- REQUIREMENT: Using the material below, print the line that contains "What color is the cell at row 2, column A?", the line that contains "What is the interior angle at vertex A?", and every line in between, exactly and nothing else.

- SUPPLIED MATERIAL:
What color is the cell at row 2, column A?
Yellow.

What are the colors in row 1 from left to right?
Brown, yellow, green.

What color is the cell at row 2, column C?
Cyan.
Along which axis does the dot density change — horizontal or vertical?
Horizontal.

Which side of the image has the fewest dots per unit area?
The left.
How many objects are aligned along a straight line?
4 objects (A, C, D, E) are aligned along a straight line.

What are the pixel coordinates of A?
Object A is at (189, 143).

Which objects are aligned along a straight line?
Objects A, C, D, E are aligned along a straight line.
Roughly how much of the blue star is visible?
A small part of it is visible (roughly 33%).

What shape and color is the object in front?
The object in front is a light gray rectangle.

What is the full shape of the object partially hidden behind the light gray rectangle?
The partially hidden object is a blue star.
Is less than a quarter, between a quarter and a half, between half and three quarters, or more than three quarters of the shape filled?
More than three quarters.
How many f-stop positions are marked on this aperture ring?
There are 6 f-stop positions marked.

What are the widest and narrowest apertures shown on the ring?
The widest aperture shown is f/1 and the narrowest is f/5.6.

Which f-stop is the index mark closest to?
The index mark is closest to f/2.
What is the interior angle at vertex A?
...
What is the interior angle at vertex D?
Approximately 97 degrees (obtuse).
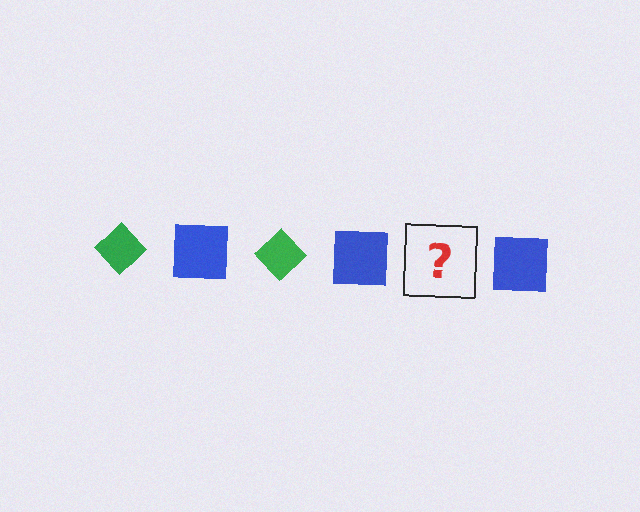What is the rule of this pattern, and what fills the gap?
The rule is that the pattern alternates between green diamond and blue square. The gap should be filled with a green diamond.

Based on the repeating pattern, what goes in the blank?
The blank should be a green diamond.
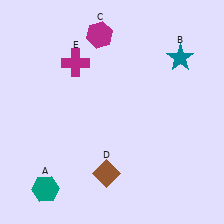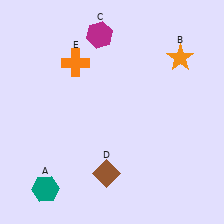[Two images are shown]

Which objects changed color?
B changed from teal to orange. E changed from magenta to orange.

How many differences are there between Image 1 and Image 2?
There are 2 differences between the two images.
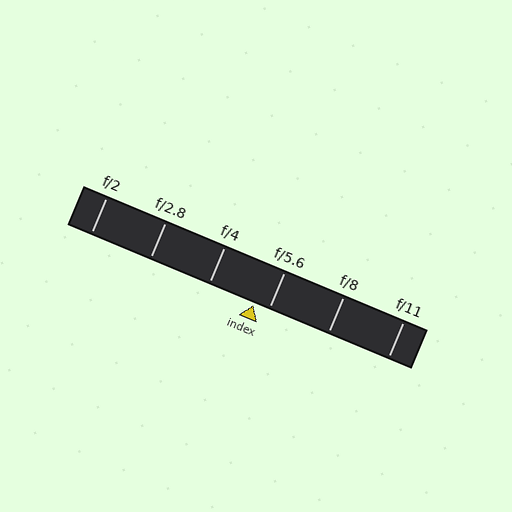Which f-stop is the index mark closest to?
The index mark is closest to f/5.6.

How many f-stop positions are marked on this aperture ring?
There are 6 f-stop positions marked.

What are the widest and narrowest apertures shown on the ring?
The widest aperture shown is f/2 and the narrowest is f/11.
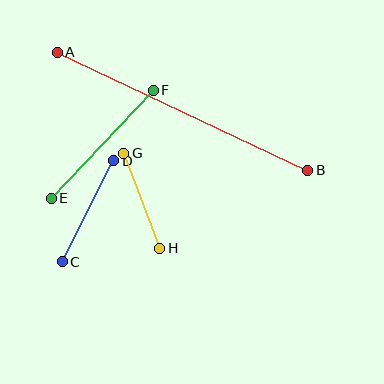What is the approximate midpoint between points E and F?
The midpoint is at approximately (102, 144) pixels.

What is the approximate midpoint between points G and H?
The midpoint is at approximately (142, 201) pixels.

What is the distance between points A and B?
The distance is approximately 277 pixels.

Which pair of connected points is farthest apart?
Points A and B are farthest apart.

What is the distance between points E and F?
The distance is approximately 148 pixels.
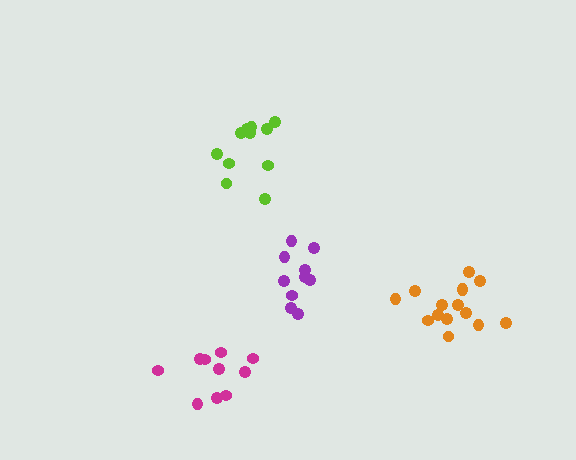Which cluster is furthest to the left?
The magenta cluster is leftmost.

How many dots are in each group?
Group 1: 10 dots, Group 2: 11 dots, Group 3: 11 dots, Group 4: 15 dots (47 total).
--
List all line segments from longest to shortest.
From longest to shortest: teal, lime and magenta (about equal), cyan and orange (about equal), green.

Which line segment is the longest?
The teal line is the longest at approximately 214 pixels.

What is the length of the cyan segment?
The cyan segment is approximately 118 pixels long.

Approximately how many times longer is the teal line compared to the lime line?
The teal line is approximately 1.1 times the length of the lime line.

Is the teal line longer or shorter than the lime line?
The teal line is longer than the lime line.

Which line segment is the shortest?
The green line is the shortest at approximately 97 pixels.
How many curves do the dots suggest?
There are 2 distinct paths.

- ANSWER TO THE PROBLEM:
What color is the cell at row 2, column A?
Yellow.

What are the colors in row 1 from left to right?
Brown, yellow, green.

What color is the cell at row 2, column C?
Cyan.
Along which axis does the dot density change — horizontal or vertical?
Horizontal.

Which side of the image has the fewest dots per unit area?
The left.
How many objects are aligned along a straight line?
4 objects (A, C, D, E) are aligned along a straight line.

What are the pixel coordinates of A?
Object A is at (189, 143).

Which objects are aligned along a straight line?
Objects A, C, D, E are aligned along a straight line.
Roughly how much of the blue star is visible?
A small part of it is visible (roughly 33%).

What shape and color is the object in front?
The object in front is a light gray rectangle.

What is the full shape of the object partially hidden behind the light gray rectangle?
The partially hidden object is a blue star.
Is less than a quarter, between a quarter and a half, between half and three quarters, or more than three quarters of the shape filled?
More than three quarters.
How many f-stop positions are marked on this aperture ring?
There are 6 f-stop positions marked.

What are the widest and narrowest apertures shown on the ring?
The widest aperture shown is f/1 and the narrowest is f/5.6.

Which f-stop is the index mark closest to?
The index mark is closest to f/2.
What is the interior angle at vertex A?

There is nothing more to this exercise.